»»

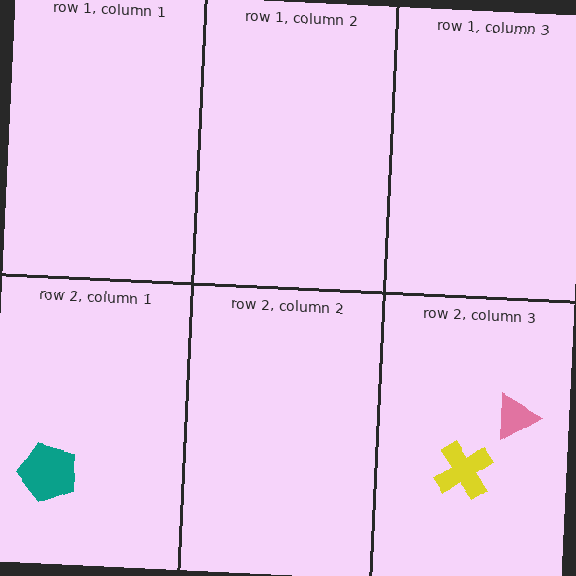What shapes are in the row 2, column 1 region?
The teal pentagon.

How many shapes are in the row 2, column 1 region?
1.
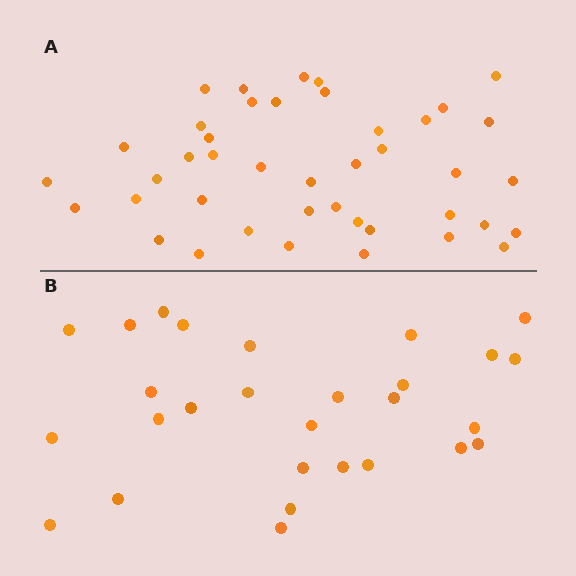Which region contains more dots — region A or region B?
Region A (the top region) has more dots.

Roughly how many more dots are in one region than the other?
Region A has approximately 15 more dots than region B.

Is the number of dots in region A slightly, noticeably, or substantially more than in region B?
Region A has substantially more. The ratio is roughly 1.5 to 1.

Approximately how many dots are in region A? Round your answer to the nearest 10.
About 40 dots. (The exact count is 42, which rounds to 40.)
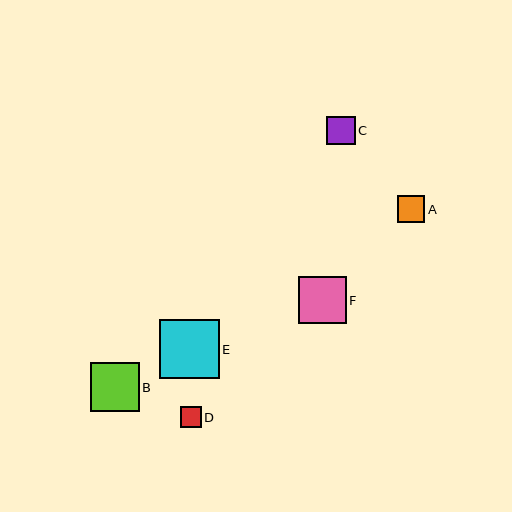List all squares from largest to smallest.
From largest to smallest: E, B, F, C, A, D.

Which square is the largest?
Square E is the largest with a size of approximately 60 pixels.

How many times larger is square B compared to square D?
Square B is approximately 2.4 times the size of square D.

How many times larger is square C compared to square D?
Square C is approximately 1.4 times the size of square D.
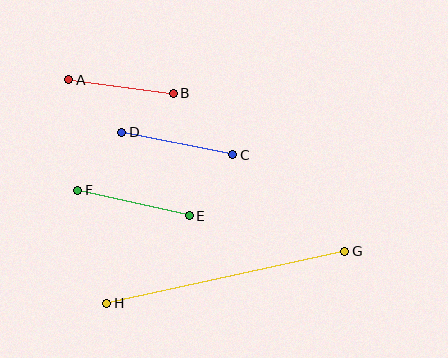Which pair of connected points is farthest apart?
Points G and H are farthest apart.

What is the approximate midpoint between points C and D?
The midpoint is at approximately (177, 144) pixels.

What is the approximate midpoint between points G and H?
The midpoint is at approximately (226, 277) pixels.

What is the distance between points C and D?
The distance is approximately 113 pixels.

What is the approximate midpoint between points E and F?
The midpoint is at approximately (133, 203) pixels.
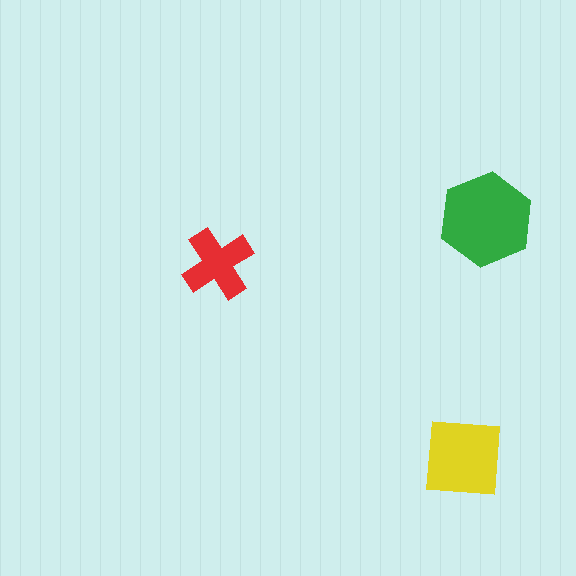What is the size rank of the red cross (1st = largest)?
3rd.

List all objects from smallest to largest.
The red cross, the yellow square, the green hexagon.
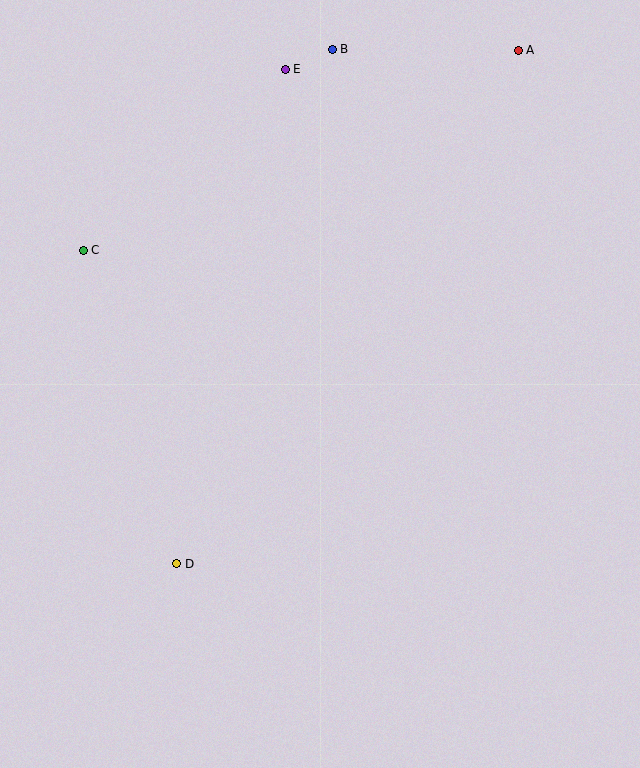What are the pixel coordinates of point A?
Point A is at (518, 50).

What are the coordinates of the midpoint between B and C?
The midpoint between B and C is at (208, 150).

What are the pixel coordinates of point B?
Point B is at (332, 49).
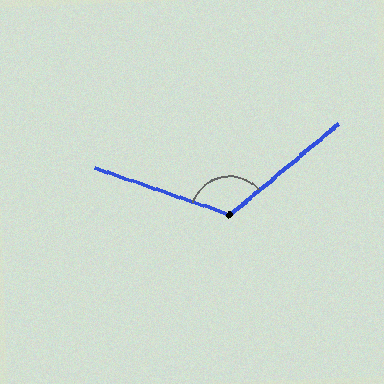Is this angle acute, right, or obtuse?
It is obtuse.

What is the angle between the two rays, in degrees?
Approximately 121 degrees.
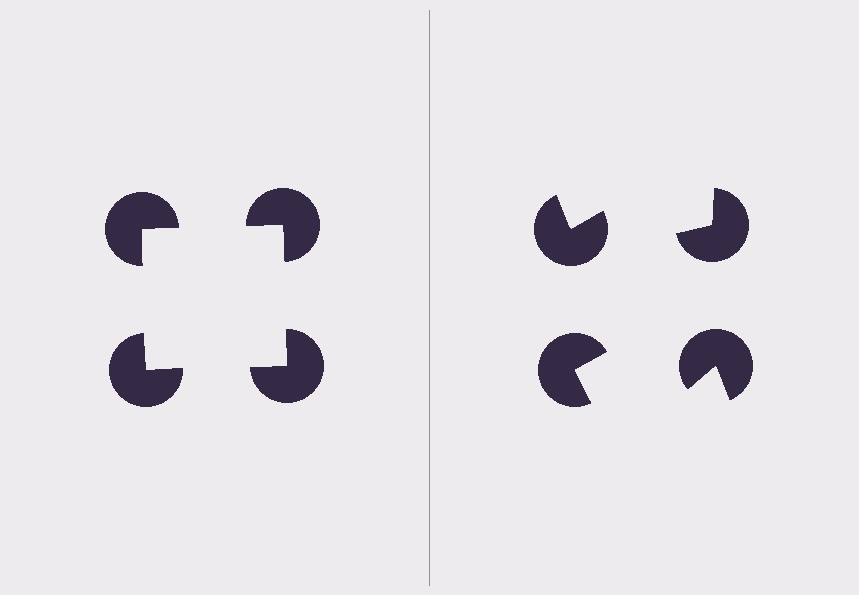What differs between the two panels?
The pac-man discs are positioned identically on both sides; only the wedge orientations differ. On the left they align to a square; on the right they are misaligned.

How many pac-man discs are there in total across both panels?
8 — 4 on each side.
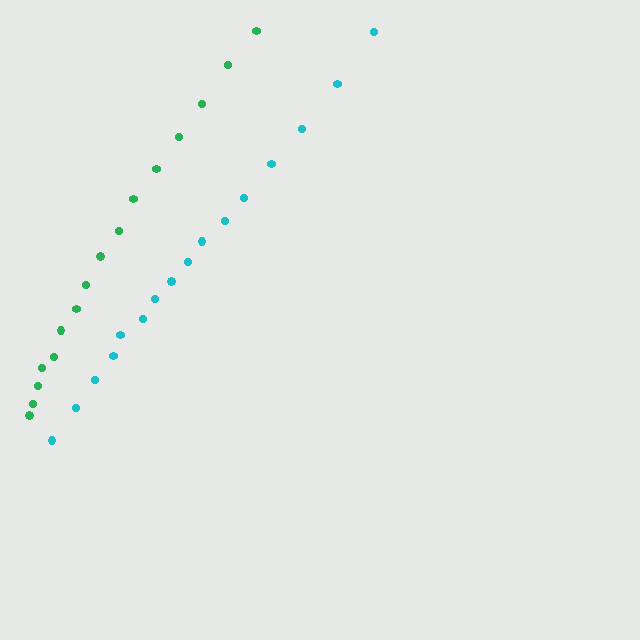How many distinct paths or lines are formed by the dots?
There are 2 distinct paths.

««
»»

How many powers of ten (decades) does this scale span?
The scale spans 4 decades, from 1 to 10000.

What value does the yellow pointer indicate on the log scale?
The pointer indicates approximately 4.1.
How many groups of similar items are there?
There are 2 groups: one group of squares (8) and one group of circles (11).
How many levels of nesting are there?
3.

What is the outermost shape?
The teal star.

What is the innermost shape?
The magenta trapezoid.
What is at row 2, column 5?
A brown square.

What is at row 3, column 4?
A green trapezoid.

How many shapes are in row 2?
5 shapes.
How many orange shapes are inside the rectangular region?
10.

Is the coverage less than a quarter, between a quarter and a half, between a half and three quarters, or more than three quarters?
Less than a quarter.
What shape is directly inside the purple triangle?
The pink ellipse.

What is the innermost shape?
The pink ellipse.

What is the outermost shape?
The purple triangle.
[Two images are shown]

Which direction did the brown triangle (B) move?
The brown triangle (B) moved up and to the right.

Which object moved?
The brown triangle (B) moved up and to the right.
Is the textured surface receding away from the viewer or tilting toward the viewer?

««
»»

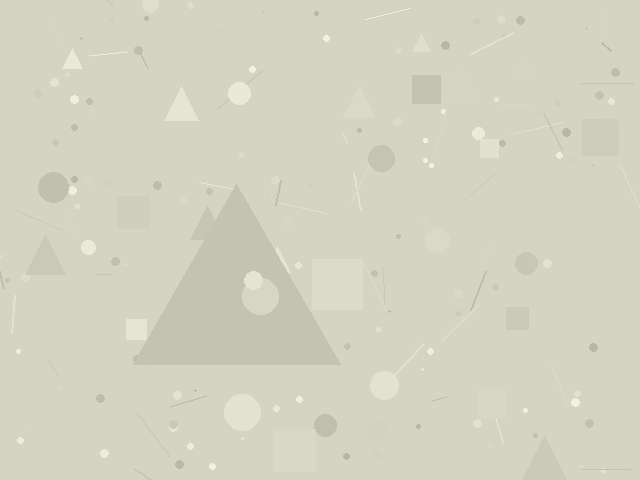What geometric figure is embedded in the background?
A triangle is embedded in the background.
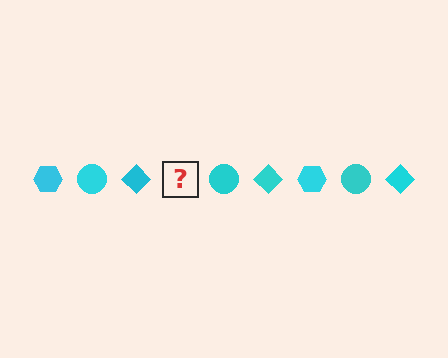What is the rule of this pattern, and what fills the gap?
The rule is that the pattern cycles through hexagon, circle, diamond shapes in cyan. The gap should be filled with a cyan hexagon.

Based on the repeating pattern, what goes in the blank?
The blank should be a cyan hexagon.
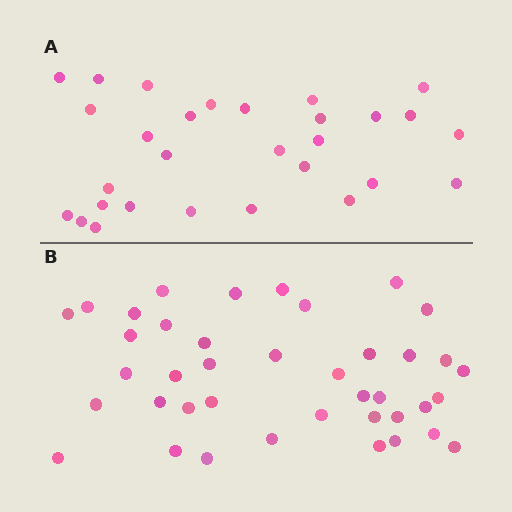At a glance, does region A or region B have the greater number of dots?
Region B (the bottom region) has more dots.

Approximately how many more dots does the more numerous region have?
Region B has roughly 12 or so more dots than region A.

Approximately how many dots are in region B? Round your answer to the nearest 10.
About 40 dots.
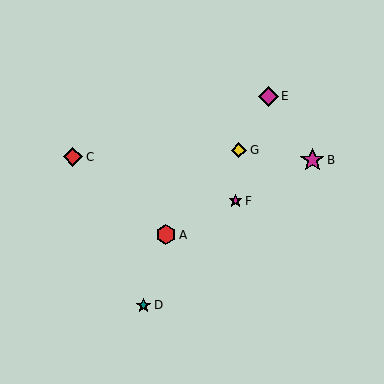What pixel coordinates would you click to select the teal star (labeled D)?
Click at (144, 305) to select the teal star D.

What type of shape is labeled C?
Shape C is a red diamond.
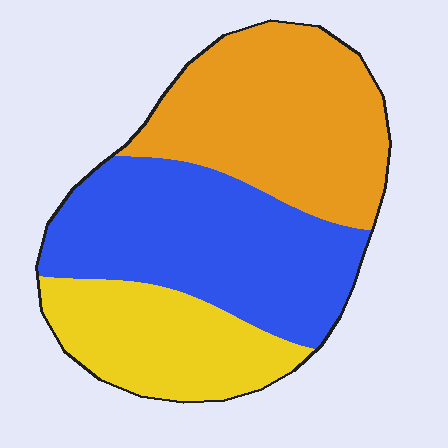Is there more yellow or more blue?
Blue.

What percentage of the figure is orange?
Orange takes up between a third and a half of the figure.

««

- WHAT YOU ARE ASKED TO DO -
Look above for the line that contains "How many shapes are in row 2?". Starting there, transcribe every line exactly until you have copied the line that contains "Is the textured".

- WRITTEN SOLUTION -
How many shapes are in row 2?
5 shapes.
How many orange shapes are inside the rectangular region?
10.

Is the coverage less than a quarter, between a quarter and a half, between a half and three quarters, or more than three quarters?
Less than a quarter.
What shape is directly inside the purple triangle?
The pink ellipse.

What is the innermost shape?
The pink ellipse.

What is the outermost shape?
The purple triangle.
[Two images are shown]

Which direction did the brown triangle (B) move?
The brown triangle (B) moved up and to the right.

Which object moved?
The brown triangle (B) moved up and to the right.
Is the textured surface receding away from the viewer or tilting toward the viewer?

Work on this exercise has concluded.